# start of DATASET ROWS

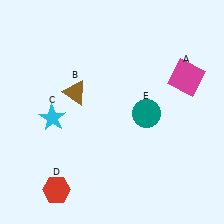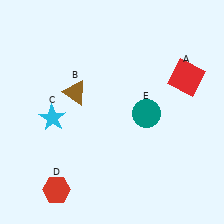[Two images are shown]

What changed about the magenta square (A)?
In Image 1, A is magenta. In Image 2, it changed to red.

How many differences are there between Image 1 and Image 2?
There is 1 difference between the two images.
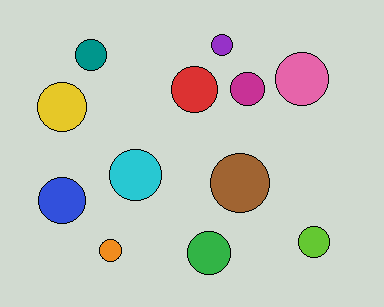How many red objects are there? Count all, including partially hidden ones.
There is 1 red object.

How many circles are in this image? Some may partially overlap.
There are 12 circles.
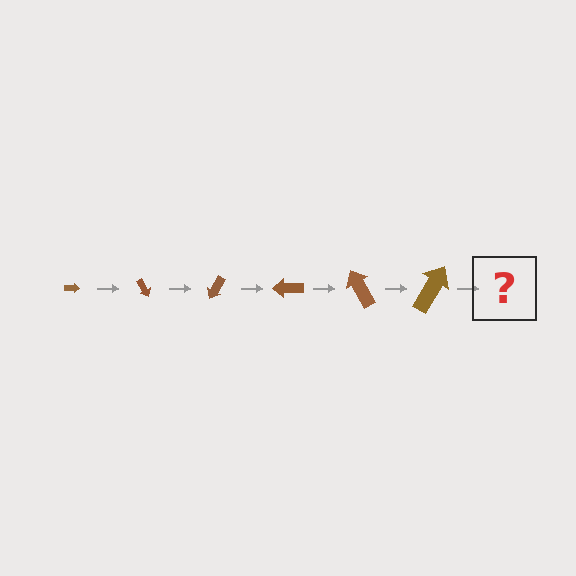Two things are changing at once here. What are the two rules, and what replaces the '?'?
The two rules are that the arrow grows larger each step and it rotates 60 degrees clockwise each step. The '?' should be an arrow, larger than the previous one and rotated 360 degrees clockwise from the start.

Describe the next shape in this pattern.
It should be an arrow, larger than the previous one and rotated 360 degrees clockwise from the start.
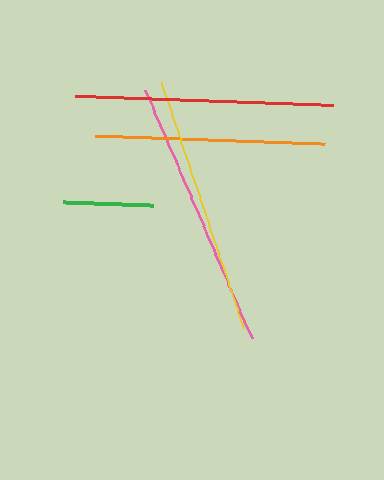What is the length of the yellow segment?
The yellow segment is approximately 260 pixels long.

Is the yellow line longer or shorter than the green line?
The yellow line is longer than the green line.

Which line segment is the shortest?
The green line is the shortest at approximately 89 pixels.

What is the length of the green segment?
The green segment is approximately 89 pixels long.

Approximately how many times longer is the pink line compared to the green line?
The pink line is approximately 3.0 times the length of the green line.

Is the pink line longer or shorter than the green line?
The pink line is longer than the green line.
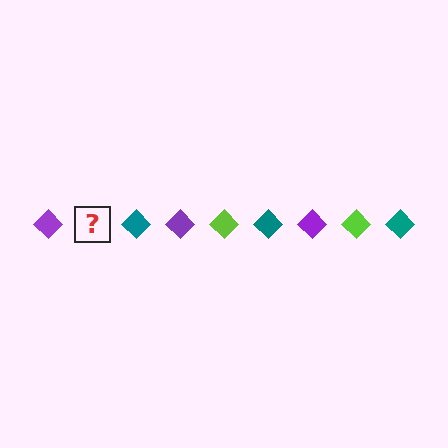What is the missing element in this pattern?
The missing element is a lime diamond.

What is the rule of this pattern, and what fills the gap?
The rule is that the pattern cycles through purple, lime, teal diamonds. The gap should be filled with a lime diamond.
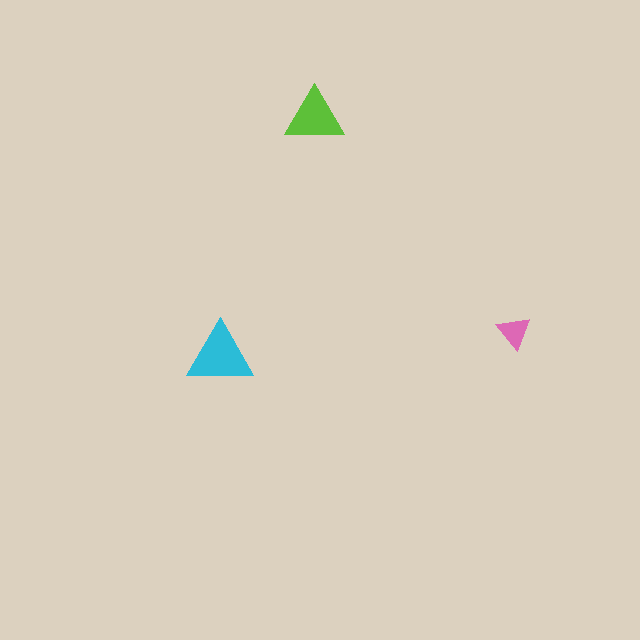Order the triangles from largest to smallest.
the cyan one, the lime one, the pink one.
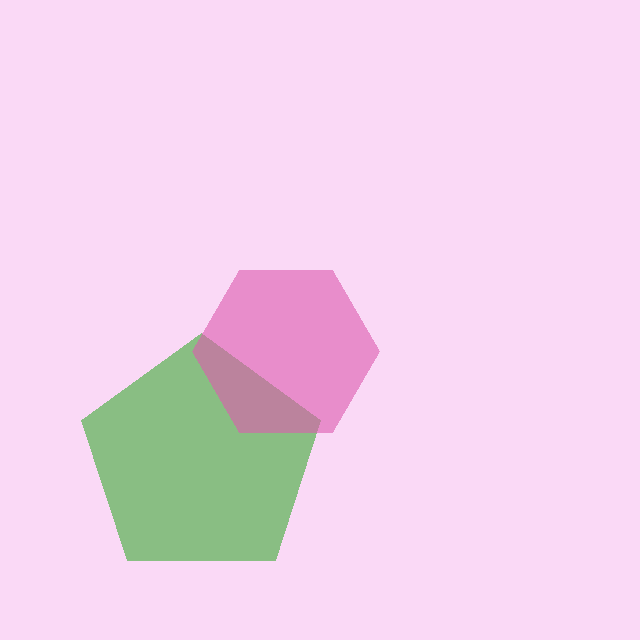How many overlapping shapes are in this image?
There are 2 overlapping shapes in the image.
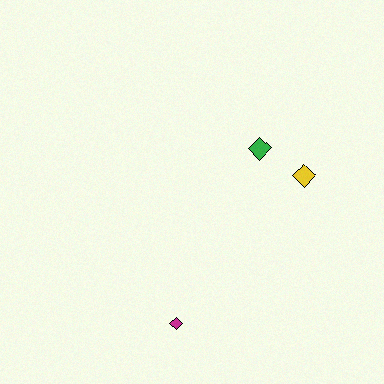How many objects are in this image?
There are 3 objects.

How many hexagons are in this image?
There are no hexagons.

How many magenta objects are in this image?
There is 1 magenta object.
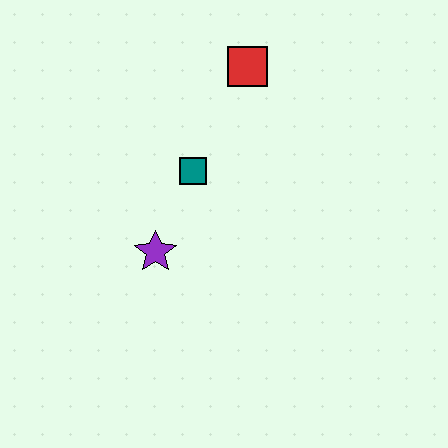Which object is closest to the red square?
The teal square is closest to the red square.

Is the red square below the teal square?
No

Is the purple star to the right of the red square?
No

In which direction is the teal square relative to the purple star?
The teal square is above the purple star.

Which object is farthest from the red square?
The purple star is farthest from the red square.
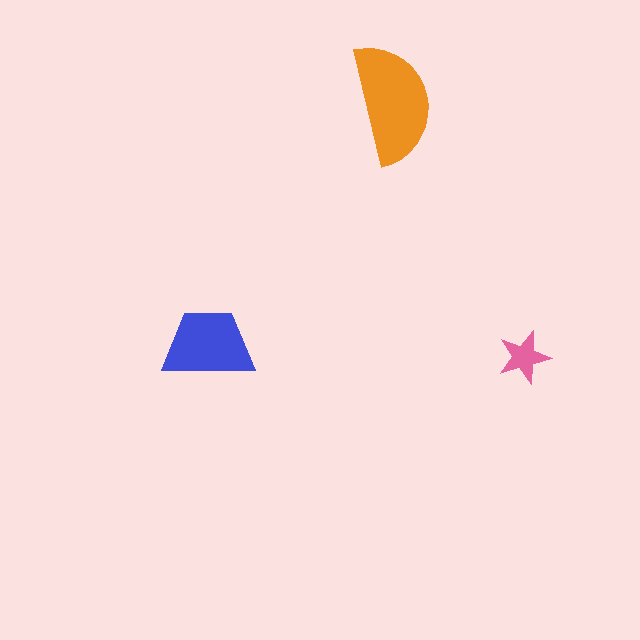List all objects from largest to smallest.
The orange semicircle, the blue trapezoid, the pink star.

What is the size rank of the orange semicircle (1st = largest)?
1st.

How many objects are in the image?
There are 3 objects in the image.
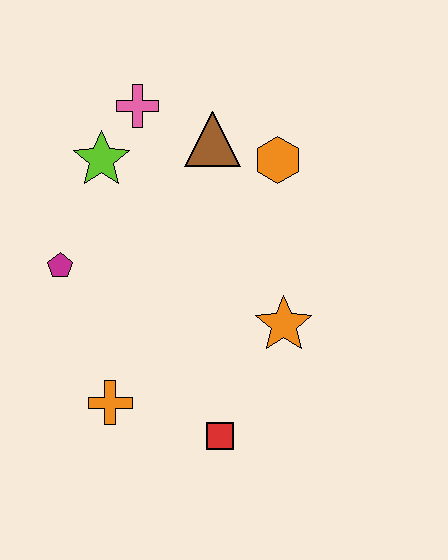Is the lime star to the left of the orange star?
Yes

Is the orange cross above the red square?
Yes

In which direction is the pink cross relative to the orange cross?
The pink cross is above the orange cross.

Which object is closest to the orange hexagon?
The brown triangle is closest to the orange hexagon.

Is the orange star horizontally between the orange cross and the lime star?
No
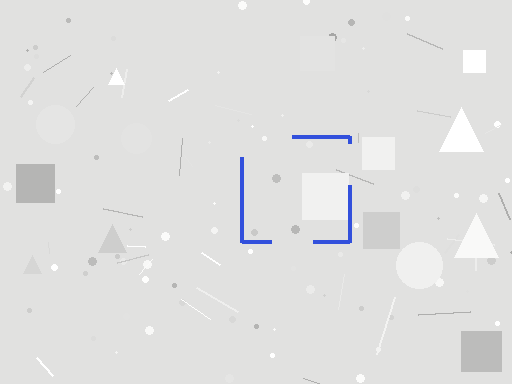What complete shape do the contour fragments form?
The contour fragments form a square.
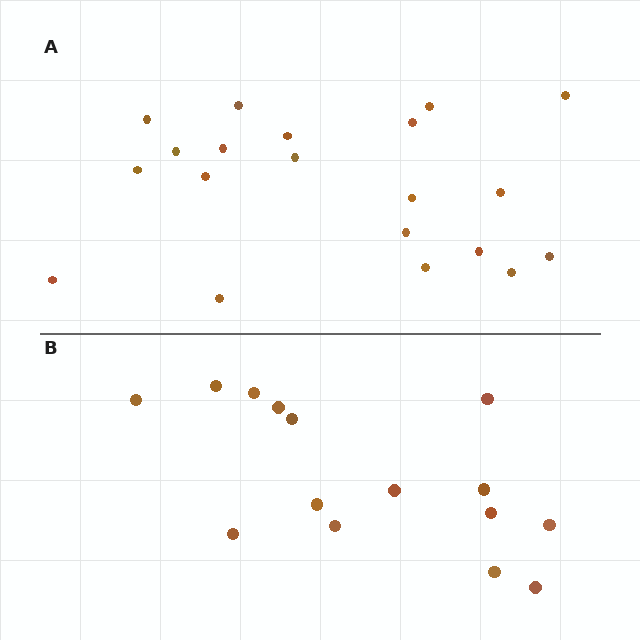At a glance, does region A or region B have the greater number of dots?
Region A (the top region) has more dots.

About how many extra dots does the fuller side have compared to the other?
Region A has about 5 more dots than region B.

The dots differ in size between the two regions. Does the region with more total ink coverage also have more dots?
No. Region B has more total ink coverage because its dots are larger, but region A actually contains more individual dots. Total area can be misleading — the number of items is what matters here.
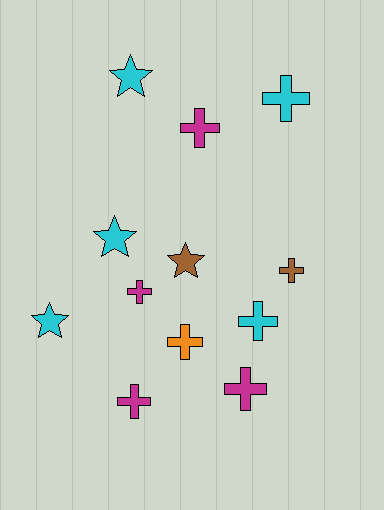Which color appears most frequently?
Cyan, with 5 objects.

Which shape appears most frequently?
Cross, with 8 objects.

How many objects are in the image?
There are 12 objects.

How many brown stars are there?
There is 1 brown star.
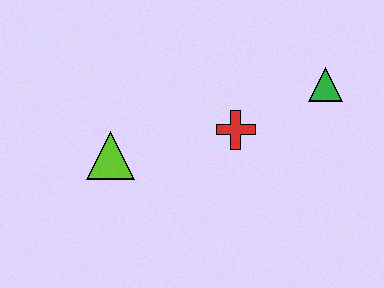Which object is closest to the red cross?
The green triangle is closest to the red cross.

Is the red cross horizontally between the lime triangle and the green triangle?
Yes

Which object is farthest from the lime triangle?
The green triangle is farthest from the lime triangle.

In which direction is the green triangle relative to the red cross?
The green triangle is to the right of the red cross.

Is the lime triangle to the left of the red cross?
Yes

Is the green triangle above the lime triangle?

# end of DATASET ROWS

● **GOAL**
Without the pictures, return the entries exactly as they appear.

● **RESULT OF THE TASK**
[Two images are shown]

What changed about the magenta square (A)?
In Image 1, A is magenta. In Image 2, it changed to red.

How many differences are there between Image 1 and Image 2?
There is 1 difference between the two images.
How many red objects are there? Count all, including partially hidden ones.
There is 1 red object.

How many circles are in this image? Some may partially overlap.
There are 12 circles.
Two things are changing at once here. What are the two rules, and what replaces the '?'?
The two rules are that the arrow grows larger each step and it rotates 60 degrees clockwise each step. The '?' should be an arrow, larger than the previous one and rotated 360 degrees clockwise from the start.

Describe the next shape in this pattern.
It should be an arrow, larger than the previous one and rotated 360 degrees clockwise from the start.
What is the length of the yellow segment?
The yellow segment is approximately 260 pixels long.

Is the yellow line longer or shorter than the green line?
The yellow line is longer than the green line.

Which line segment is the shortest?
The green line is the shortest at approximately 89 pixels.

What is the length of the green segment?
The green segment is approximately 89 pixels long.

Approximately how many times longer is the pink line compared to the green line?
The pink line is approximately 3.0 times the length of the green line.

Is the pink line longer or shorter than the green line?
The pink line is longer than the green line.
What is the missing element in this pattern?
The missing element is a lime diamond.

What is the rule of this pattern, and what fills the gap?
The rule is that the pattern cycles through purple, lime, teal diamonds. The gap should be filled with a lime diamond.
Order the triangles from largest to smallest.
the cyan one, the lime one, the pink one.
How many overlapping shapes are in this image?
There are 2 overlapping shapes in the image.
How many objects are in this image?
There are 3 objects.

How many hexagons are in this image?
There are no hexagons.

How many magenta objects are in this image?
There is 1 magenta object.
Which object is closest to the red square?
The teal square is closest to the red square.

Is the red square below the teal square?
No

Is the purple star to the right of the red square?
No

In which direction is the teal square relative to the purple star?
The teal square is above the purple star.

Which object is farthest from the red square?
The purple star is farthest from the red square.
List all objects from largest to smallest.
The orange semicircle, the blue trapezoid, the pink star.

What is the size rank of the orange semicircle (1st = largest)?
1st.

How many objects are in the image?
There are 3 objects in the image.
Is the lime star to the left of the orange star?
Yes

Is the orange cross above the red square?
Yes

In which direction is the pink cross relative to the orange cross?
The pink cross is above the orange cross.

Which object is closest to the orange hexagon?
The brown triangle is closest to the orange hexagon.

Is the orange star horizontally between the orange cross and the lime star?
No
What complete shape do the contour fragments form?
The contour fragments form a square.
At a glance, does region A or region B have the greater number of dots?
Region A (the top region) has more dots.

About how many extra dots does the fuller side have compared to the other?
Region A has about 5 more dots than region B.

The dots differ in size between the two regions. Does the region with more total ink coverage also have more dots?
No. Region B has more total ink coverage because its dots are larger, but region A actually contains more individual dots. Total area can be misleading — the number of items is what matters here.
Which color appears most frequently?
Cyan, with 5 objects.

Which shape appears most frequently?
Cross, with 8 objects.

How many objects are in the image?
There are 12 objects.

How many brown stars are there?
There is 1 brown star.
Which object is closest to the red cross?
The green triangle is closest to the red cross.

Is the red cross horizontally between the lime triangle and the green triangle?
Yes

Which object is farthest from the lime triangle?
The green triangle is farthest from the lime triangle.

In which direction is the green triangle relative to the red cross?
The green triangle is to the right of the red cross.

Is the lime triangle to the left of the red cross?
Yes

Is the green triangle above the lime triangle?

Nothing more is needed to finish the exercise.